**Rows**
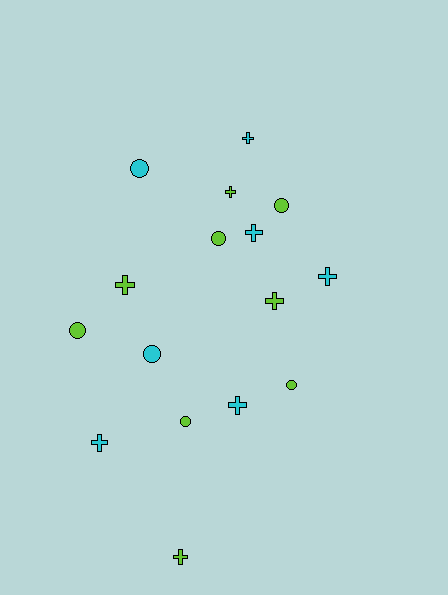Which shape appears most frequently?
Cross, with 9 objects.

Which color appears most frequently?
Lime, with 9 objects.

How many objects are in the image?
There are 16 objects.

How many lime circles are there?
There are 5 lime circles.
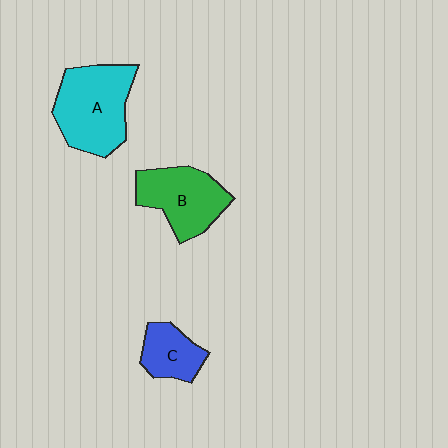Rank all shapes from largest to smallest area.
From largest to smallest: A (cyan), B (green), C (blue).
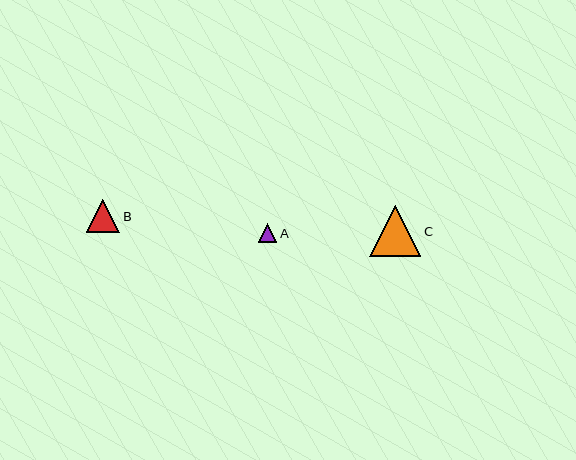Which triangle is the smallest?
Triangle A is the smallest with a size of approximately 19 pixels.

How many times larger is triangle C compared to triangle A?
Triangle C is approximately 2.7 times the size of triangle A.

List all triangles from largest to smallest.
From largest to smallest: C, B, A.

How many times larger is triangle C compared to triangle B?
Triangle C is approximately 1.5 times the size of triangle B.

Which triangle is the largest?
Triangle C is the largest with a size of approximately 51 pixels.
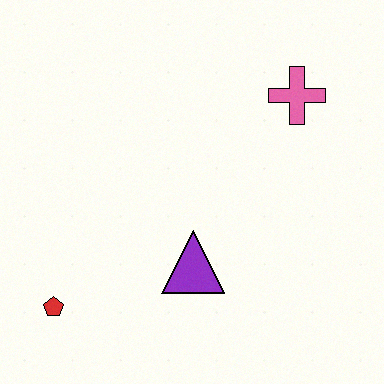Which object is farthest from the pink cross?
The red pentagon is farthest from the pink cross.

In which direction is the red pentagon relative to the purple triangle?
The red pentagon is to the left of the purple triangle.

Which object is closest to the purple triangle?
The red pentagon is closest to the purple triangle.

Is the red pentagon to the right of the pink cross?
No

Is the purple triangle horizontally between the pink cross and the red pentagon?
Yes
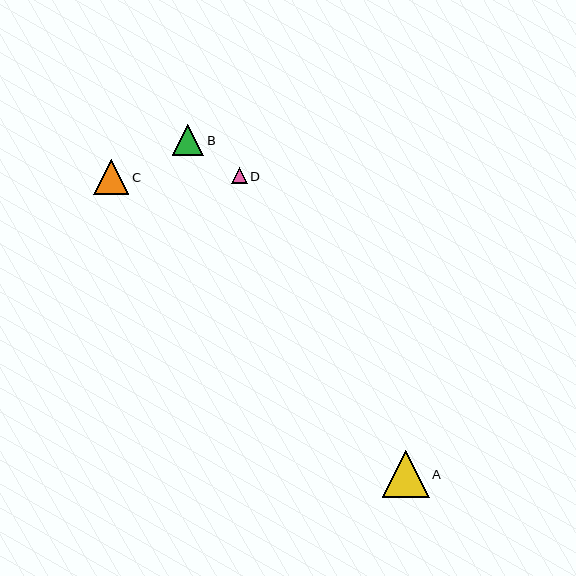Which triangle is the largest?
Triangle A is the largest with a size of approximately 47 pixels.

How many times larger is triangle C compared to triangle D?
Triangle C is approximately 2.2 times the size of triangle D.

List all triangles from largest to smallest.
From largest to smallest: A, C, B, D.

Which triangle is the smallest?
Triangle D is the smallest with a size of approximately 16 pixels.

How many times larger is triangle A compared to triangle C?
Triangle A is approximately 1.3 times the size of triangle C.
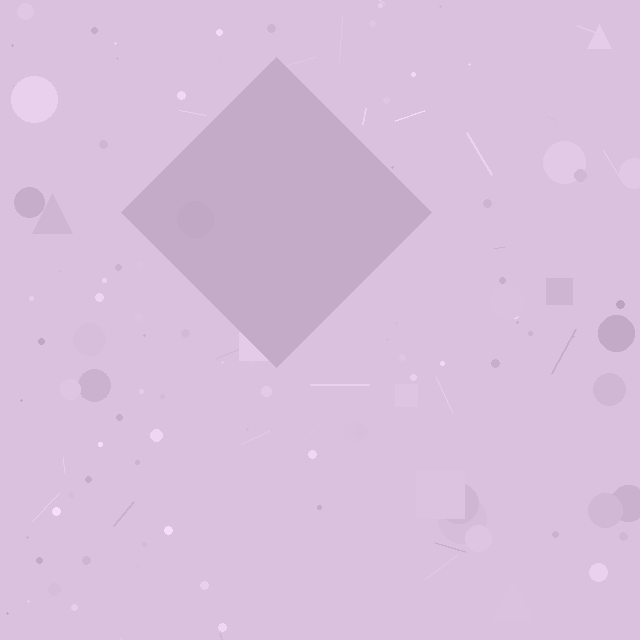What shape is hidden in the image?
A diamond is hidden in the image.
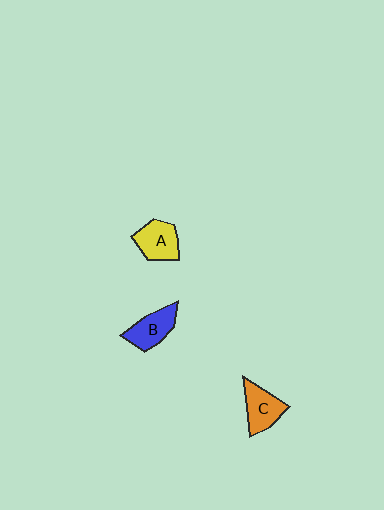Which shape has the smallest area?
Shape C (orange).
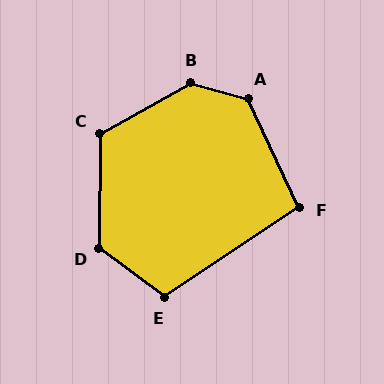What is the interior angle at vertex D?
Approximately 126 degrees (obtuse).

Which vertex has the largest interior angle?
B, at approximately 135 degrees.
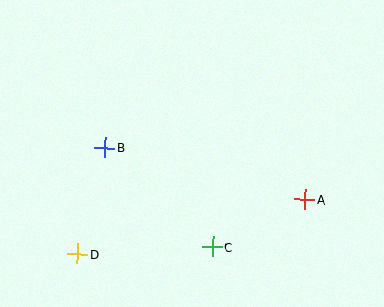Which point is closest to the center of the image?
Point B at (105, 147) is closest to the center.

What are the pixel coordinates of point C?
Point C is at (212, 247).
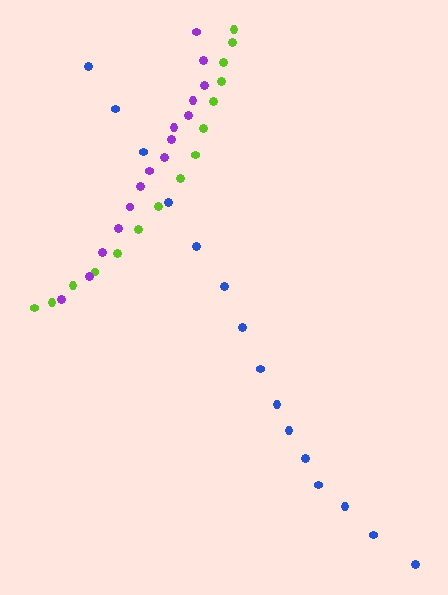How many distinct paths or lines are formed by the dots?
There are 3 distinct paths.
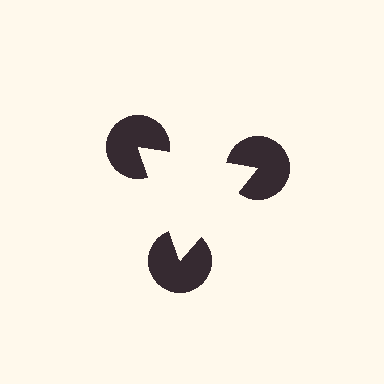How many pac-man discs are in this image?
There are 3 — one at each vertex of the illusory triangle.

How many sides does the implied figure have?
3 sides.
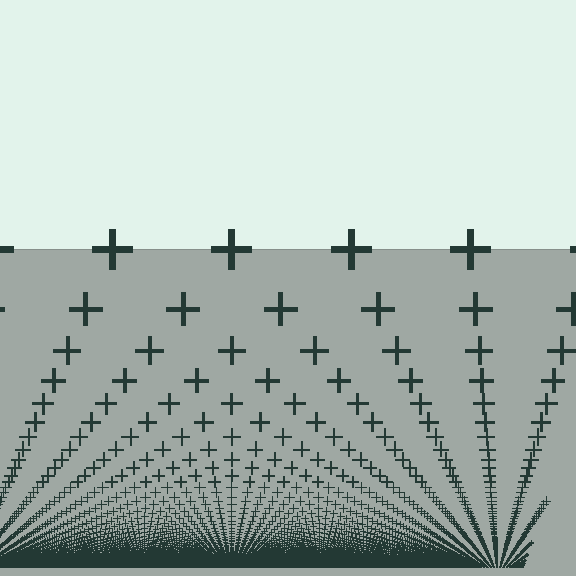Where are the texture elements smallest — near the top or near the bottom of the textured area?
Near the bottom.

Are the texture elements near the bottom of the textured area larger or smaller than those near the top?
Smaller. The gradient is inverted — elements near the bottom are smaller and denser.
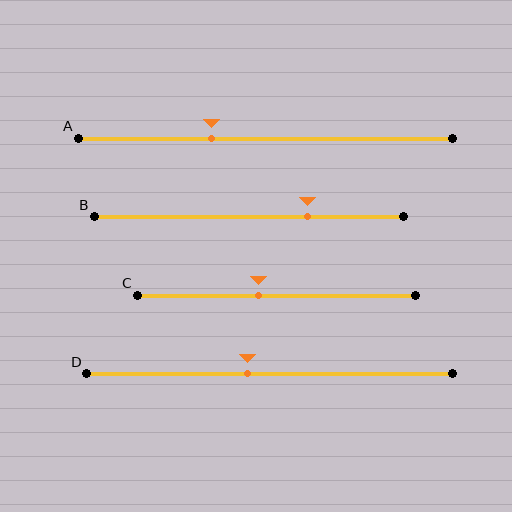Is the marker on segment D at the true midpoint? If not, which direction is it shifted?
No, the marker on segment D is shifted to the left by about 6% of the segment length.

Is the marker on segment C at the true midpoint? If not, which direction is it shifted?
No, the marker on segment C is shifted to the left by about 6% of the segment length.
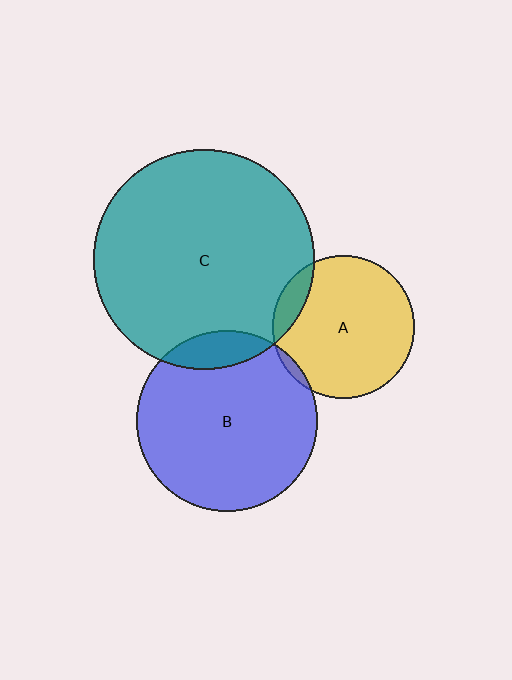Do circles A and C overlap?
Yes.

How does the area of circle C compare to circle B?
Approximately 1.5 times.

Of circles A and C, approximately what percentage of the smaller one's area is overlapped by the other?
Approximately 10%.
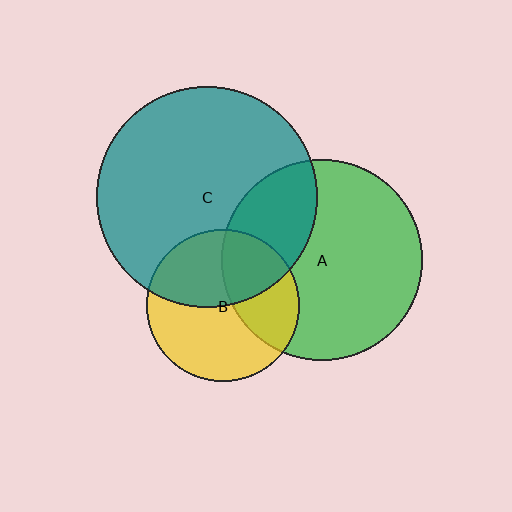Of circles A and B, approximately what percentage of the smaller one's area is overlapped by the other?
Approximately 35%.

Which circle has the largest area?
Circle C (teal).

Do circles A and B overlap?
Yes.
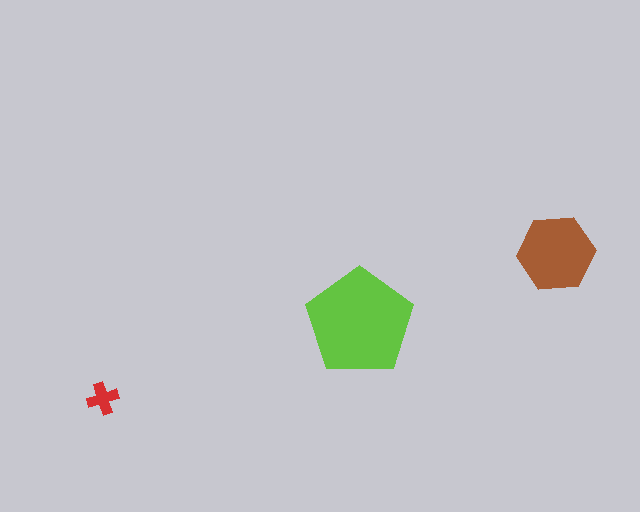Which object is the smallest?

**Required task**
Every entry above needs to be retyped exactly; drop the pictures.

**Correct result**
Which shape appears most frequently?
Cross, with 9 objects.

Which color appears most frequently?
Lime, with 9 objects.

How many objects are in the image?
There are 16 objects.

How many lime circles are there?
There are 5 lime circles.
Rank all shapes from largest to smallest area.
From largest to smallest: A (cyan), B (green), C (blue).
Which triangle is the smallest?
Triangle A is the smallest with a size of approximately 19 pixels.

How many times larger is triangle C compared to triangle A?
Triangle C is approximately 2.7 times the size of triangle A.

List all triangles from largest to smallest.
From largest to smallest: C, B, A.

How many times larger is triangle C compared to triangle B?
Triangle C is approximately 1.5 times the size of triangle B.

Which triangle is the largest?
Triangle C is the largest with a size of approximately 51 pixels.
Which object is farthest from the pink cross?
The red pentagon is farthest from the pink cross.

In which direction is the red pentagon relative to the purple triangle?
The red pentagon is to the left of the purple triangle.

Which object is closest to the purple triangle?
The red pentagon is closest to the purple triangle.

Is the red pentagon to the right of the pink cross?
No

Is the purple triangle horizontally between the pink cross and the red pentagon?
Yes
Which triangle is the largest?
Triangle A is the largest with a size of approximately 47 pixels.

How many times larger is triangle C compared to triangle D?
Triangle C is approximately 2.2 times the size of triangle D.

List all triangles from largest to smallest.
From largest to smallest: A, C, B, D.

Which triangle is the smallest?
Triangle D is the smallest with a size of approximately 16 pixels.

How many times larger is triangle A compared to triangle C?
Triangle A is approximately 1.3 times the size of triangle C.
What shape is hidden in the image?
A diamond is hidden in the image.
Which shape has the smallest area?
Shape C (orange).
What is the interior angle at vertex D?
Approximately 126 degrees (obtuse).

Which vertex has the largest interior angle?
B, at approximately 135 degrees.
Which point is closest to the center of the image?
Point B at (105, 147) is closest to the center.

What are the pixel coordinates of point C?
Point C is at (212, 247).
How many distinct paths or lines are formed by the dots?
There are 3 distinct paths.
How many pac-man discs are in this image?
There are 3 — one at each vertex of the illusory triangle.

How many sides does the implied figure have?
3 sides.
Where are the texture elements smallest — near the top or near the bottom of the textured area?
Near the bottom.

Are the texture elements near the bottom of the textured area larger or smaller than those near the top?
Smaller. The gradient is inverted — elements near the bottom are smaller and denser.
Is the marker on segment D at the true midpoint? If not, which direction is it shifted?
No, the marker on segment D is shifted to the left by about 6% of the segment length.

Is the marker on segment C at the true midpoint? If not, which direction is it shifted?
No, the marker on segment C is shifted to the left by about 6% of the segment length.
Do circles A and C overlap?
Yes.

How does the area of circle C compare to circle B?
Approximately 1.5 times.

Of circles A and C, approximately what percentage of the smaller one's area is overlapped by the other?
Approximately 10%.
Of circles A and B, approximately what percentage of the smaller one's area is overlapped by the other?
Approximately 35%.

Which circle has the largest area?
Circle C (teal).

Do circles A and B overlap?
Yes.
Which object is the smallest?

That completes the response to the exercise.